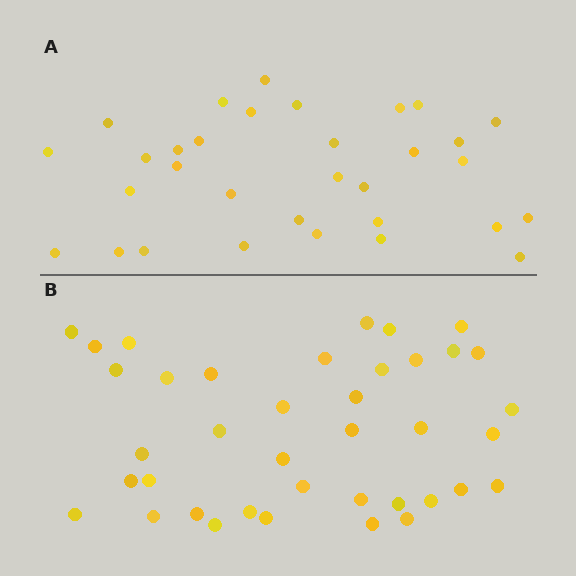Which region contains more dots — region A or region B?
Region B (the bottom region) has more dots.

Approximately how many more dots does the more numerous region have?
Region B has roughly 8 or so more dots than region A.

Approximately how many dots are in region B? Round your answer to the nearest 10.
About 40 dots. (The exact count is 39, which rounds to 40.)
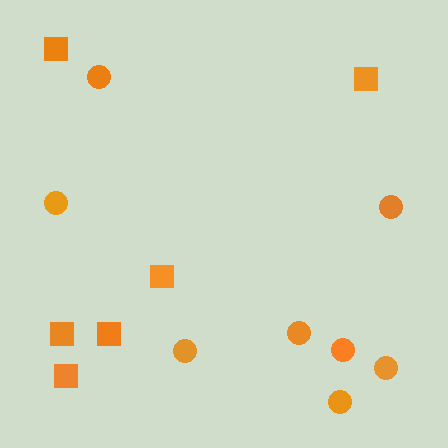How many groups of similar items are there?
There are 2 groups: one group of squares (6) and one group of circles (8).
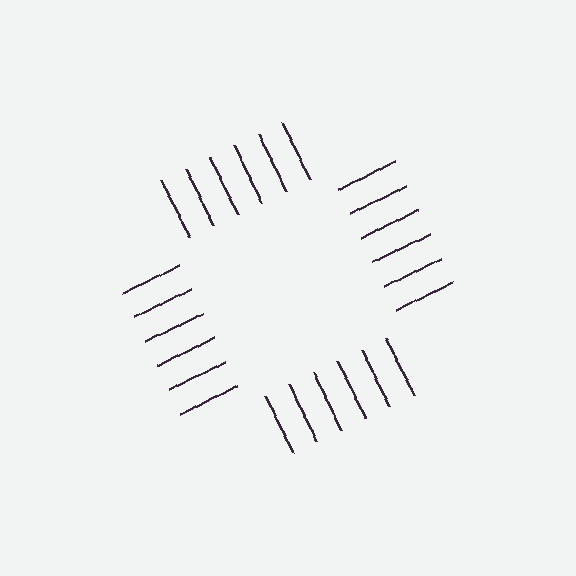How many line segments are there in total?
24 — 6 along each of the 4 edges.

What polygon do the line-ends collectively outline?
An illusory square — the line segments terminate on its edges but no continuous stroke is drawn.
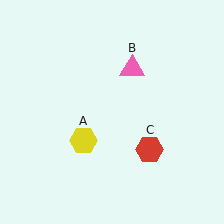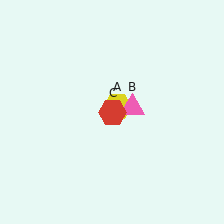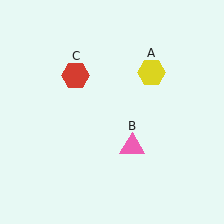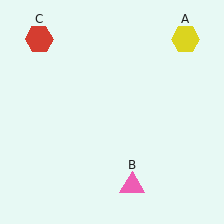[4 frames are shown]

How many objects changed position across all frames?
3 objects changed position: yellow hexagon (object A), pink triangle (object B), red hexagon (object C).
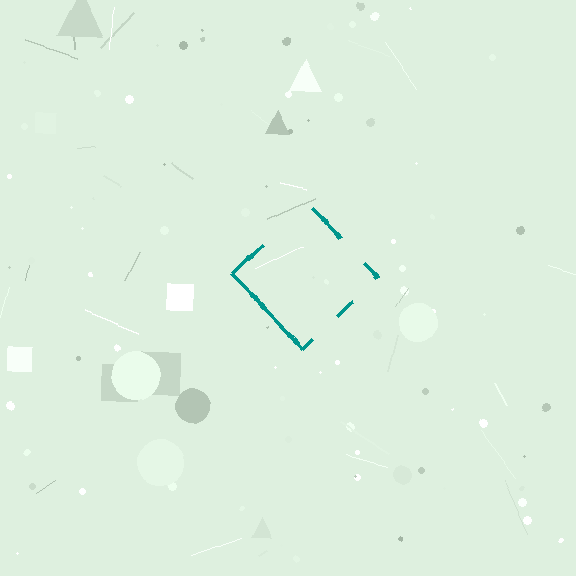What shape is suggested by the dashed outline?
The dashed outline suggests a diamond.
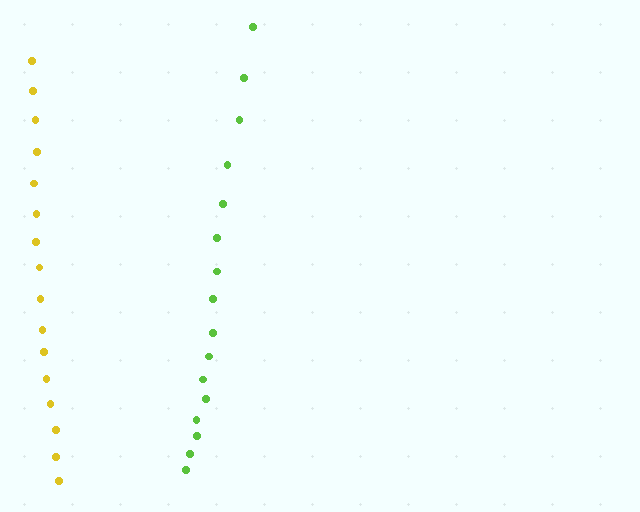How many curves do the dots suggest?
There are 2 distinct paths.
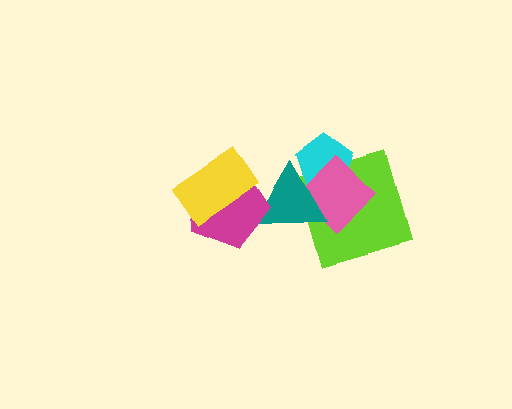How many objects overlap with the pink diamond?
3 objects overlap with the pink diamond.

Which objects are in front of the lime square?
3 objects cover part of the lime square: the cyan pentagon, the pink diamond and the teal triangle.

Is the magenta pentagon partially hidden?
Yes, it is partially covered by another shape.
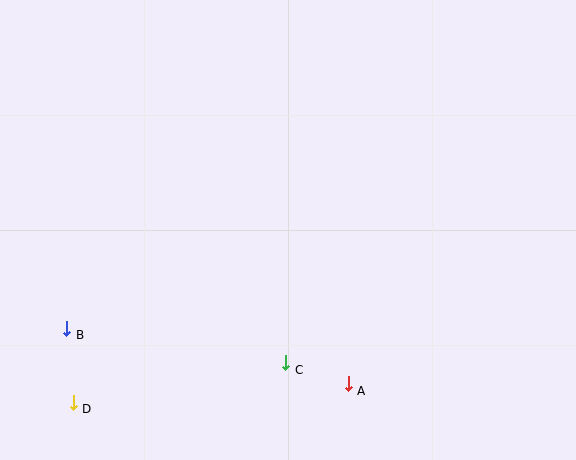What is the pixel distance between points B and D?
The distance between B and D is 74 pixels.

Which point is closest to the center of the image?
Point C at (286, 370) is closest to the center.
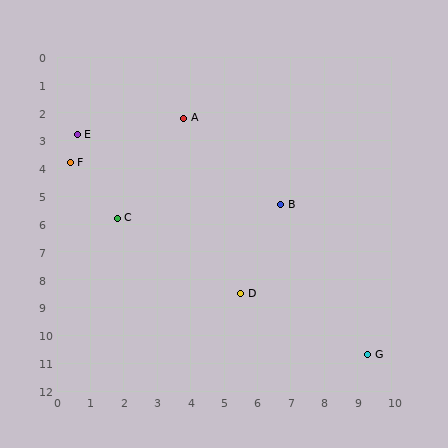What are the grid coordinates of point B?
———
## EXERCISE INSTRUCTIONS
From the line containing "Which point is" through the end of the entries, quote each line exactly and nothing else, excluding all pictures.

## OUTPUT FOR THIS TASK
Which point is closest to the center of the image?
Point C at (286, 370) is closest to the center.
What are the grid coordinates of point B?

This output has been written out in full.